### Task details
Make an exact copy of all the entries, with the pictures left out.
# Start of Task data
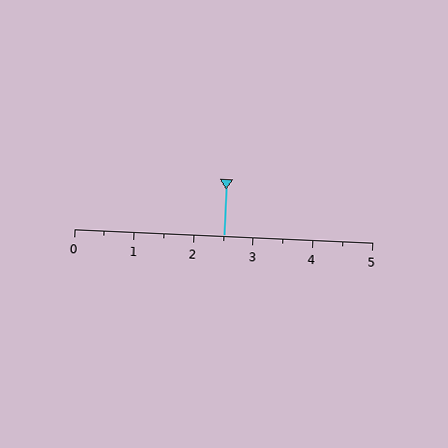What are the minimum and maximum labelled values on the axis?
The axis runs from 0 to 5.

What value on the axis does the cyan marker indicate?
The marker indicates approximately 2.5.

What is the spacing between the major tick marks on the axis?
The major ticks are spaced 1 apart.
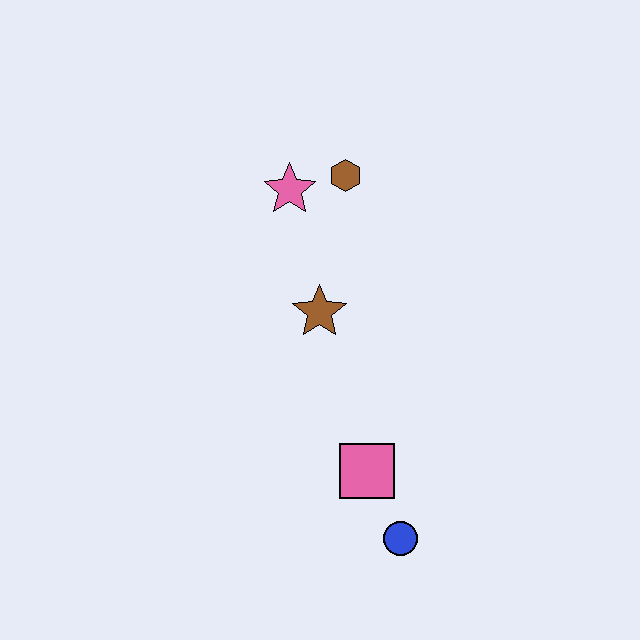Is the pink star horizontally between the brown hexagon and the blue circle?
No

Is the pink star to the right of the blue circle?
No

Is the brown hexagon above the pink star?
Yes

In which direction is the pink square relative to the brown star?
The pink square is below the brown star.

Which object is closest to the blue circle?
The pink square is closest to the blue circle.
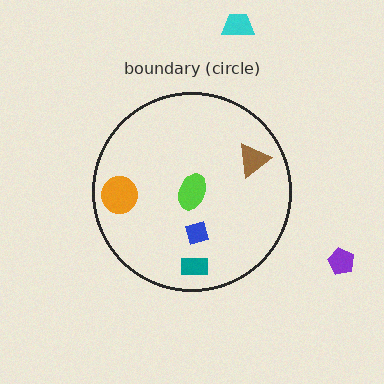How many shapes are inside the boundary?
5 inside, 2 outside.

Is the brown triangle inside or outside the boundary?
Inside.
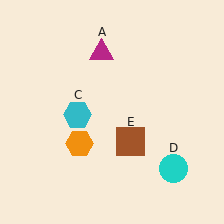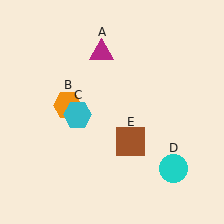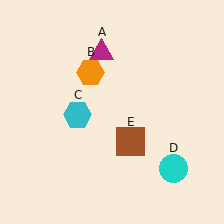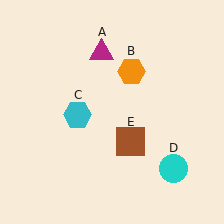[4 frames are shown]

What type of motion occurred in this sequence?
The orange hexagon (object B) rotated clockwise around the center of the scene.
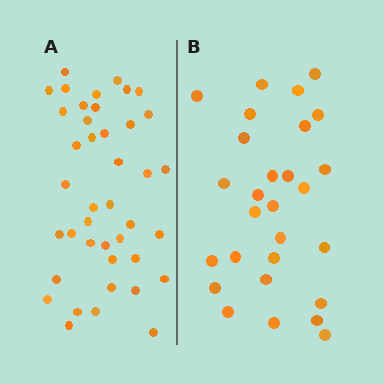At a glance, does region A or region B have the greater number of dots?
Region A (the left region) has more dots.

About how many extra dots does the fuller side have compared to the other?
Region A has approximately 15 more dots than region B.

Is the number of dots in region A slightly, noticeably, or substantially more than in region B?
Region A has substantially more. The ratio is roughly 1.5 to 1.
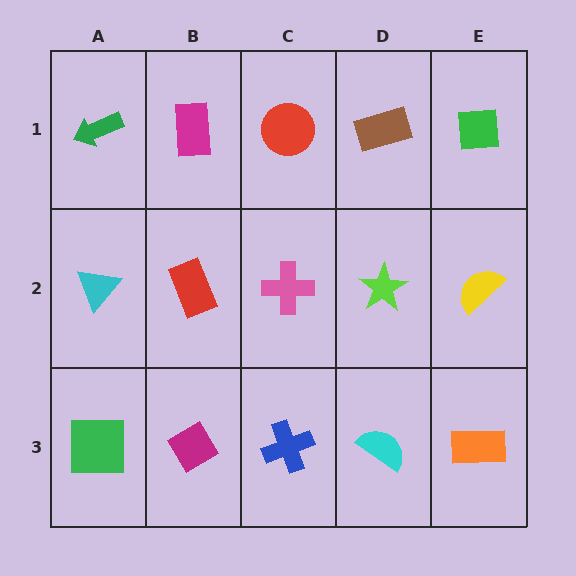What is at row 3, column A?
A green square.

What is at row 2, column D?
A lime star.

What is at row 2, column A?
A cyan triangle.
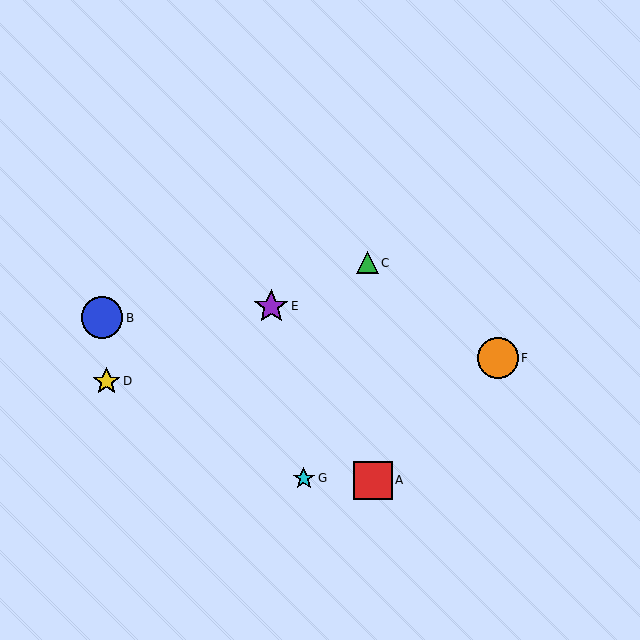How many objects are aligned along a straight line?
3 objects (C, D, E) are aligned along a straight line.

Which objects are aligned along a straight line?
Objects C, D, E are aligned along a straight line.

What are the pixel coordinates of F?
Object F is at (498, 358).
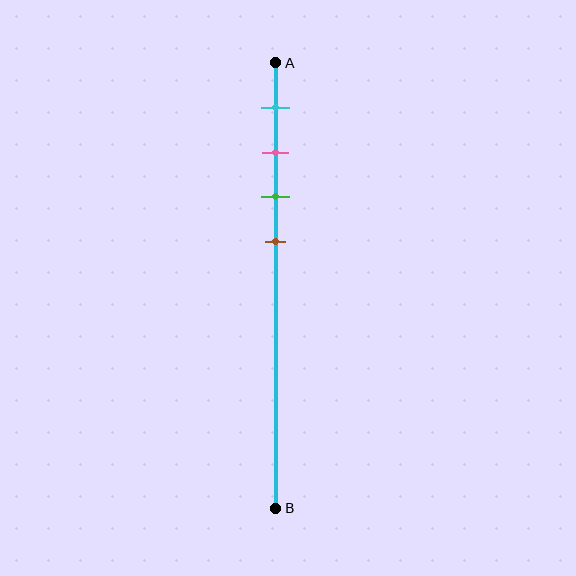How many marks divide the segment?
There are 4 marks dividing the segment.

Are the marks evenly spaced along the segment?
The marks are evenly spaced relative to one another, but the end sections next to A and B have different lengths, so they do not divide the segment into equal parts.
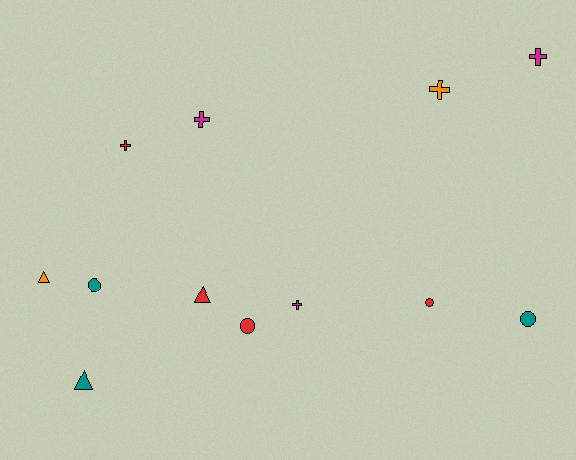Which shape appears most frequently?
Cross, with 5 objects.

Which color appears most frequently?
Red, with 4 objects.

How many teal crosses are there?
There are no teal crosses.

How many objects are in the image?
There are 12 objects.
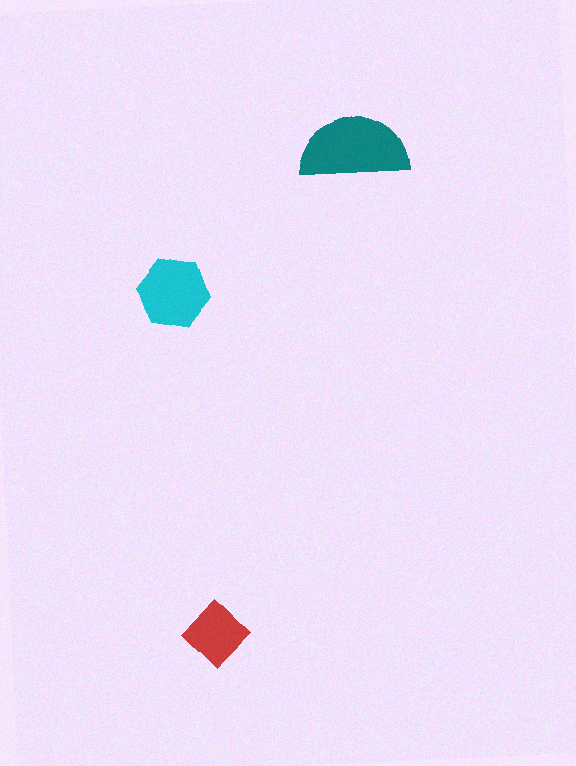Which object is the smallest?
The red diamond.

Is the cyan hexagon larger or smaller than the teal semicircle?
Smaller.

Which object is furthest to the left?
The cyan hexagon is leftmost.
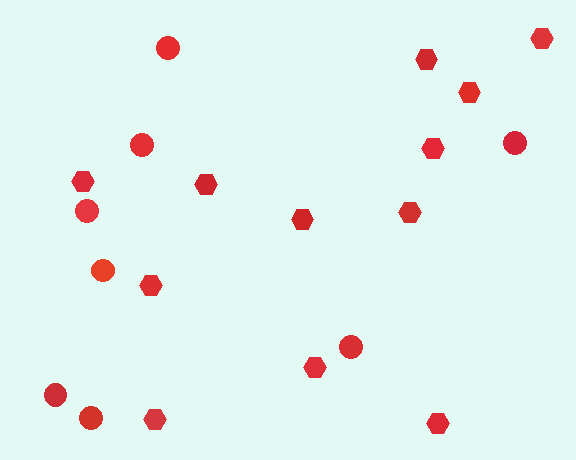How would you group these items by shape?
There are 2 groups: one group of circles (8) and one group of hexagons (12).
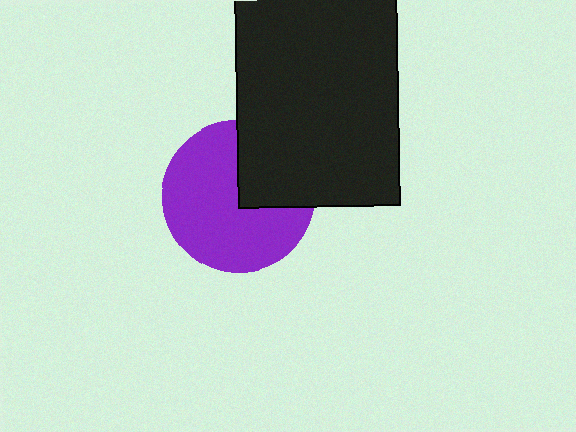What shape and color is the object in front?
The object in front is a black rectangle.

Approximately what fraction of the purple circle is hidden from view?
Roughly 30% of the purple circle is hidden behind the black rectangle.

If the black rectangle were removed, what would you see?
# End of Task data
### Result of this exercise
What are the minimum and maximum labelled values on the axis?
The axis runs from 0 to 5.

What value on the axis does the cyan marker indicate?
The marker indicates approximately 2.5.

What is the spacing between the major tick marks on the axis?
The major ticks are spaced 1 apart.
Is the pink star horizontally between the brown hexagon and the blue circle?
No

Is the pink star to the right of the blue circle?
No

Is the brown hexagon above the pink star?
Yes

In which direction is the pink square relative to the brown star?
The pink square is below the brown star.

Which object is closest to the blue circle?
The pink square is closest to the blue circle.
How many shapes are inside the boundary?
5 inside, 2 outside.

Is the brown triangle inside or outside the boundary?
Inside.
[4 frames are shown]

What type of motion occurred in this sequence?
The orange hexagon (object B) rotated clockwise around the center of the scene.
At a glance, does region A or region B have the greater number of dots?
Region A (the left region) has more dots.

About how many extra dots does the fuller side have compared to the other?
Region A has approximately 15 more dots than region B.

Is the number of dots in region A slightly, noticeably, or substantially more than in region B?
Region A has substantially more. The ratio is roughly 1.5 to 1.
What is at row 3, column A?
A green square.

What is at row 2, column D?
A lime star.

What is at row 2, column A?
A cyan triangle.
How many objects are aligned along a straight line?
3 objects (C, D, E) are aligned along a straight line.

Which objects are aligned along a straight line?
Objects C, D, E are aligned along a straight line.

What are the pixel coordinates of F?
Object F is at (498, 358).
How many marks divide the segment?
There are 4 marks dividing the segment.

Are the marks evenly spaced along the segment?
The marks are evenly spaced relative to one another, but the end sections next to A and B have different lengths, so they do not divide the segment into equal parts.
Which shape appears most frequently?
Cross, with 5 objects.

Which color appears most frequently?
Red, with 4 objects.

How many teal crosses are there?
There are no teal crosses.

How many objects are in the image?
There are 12 objects.
Which object is the smallest?
The red diamond.

Is the cyan hexagon larger or smaller than the teal semicircle?
Smaller.

Which object is furthest to the left?
The cyan hexagon is leftmost.
How would you group these items by shape?
There are 2 groups: one group of circles (8) and one group of hexagons (12).
What shape and color is the object in front?
The object in front is a black rectangle.

Approximately what fraction of the purple circle is hidden from view?
Roughly 30% of the purple circle is hidden behind the black rectangle.

If the black rectangle were removed, what would you see?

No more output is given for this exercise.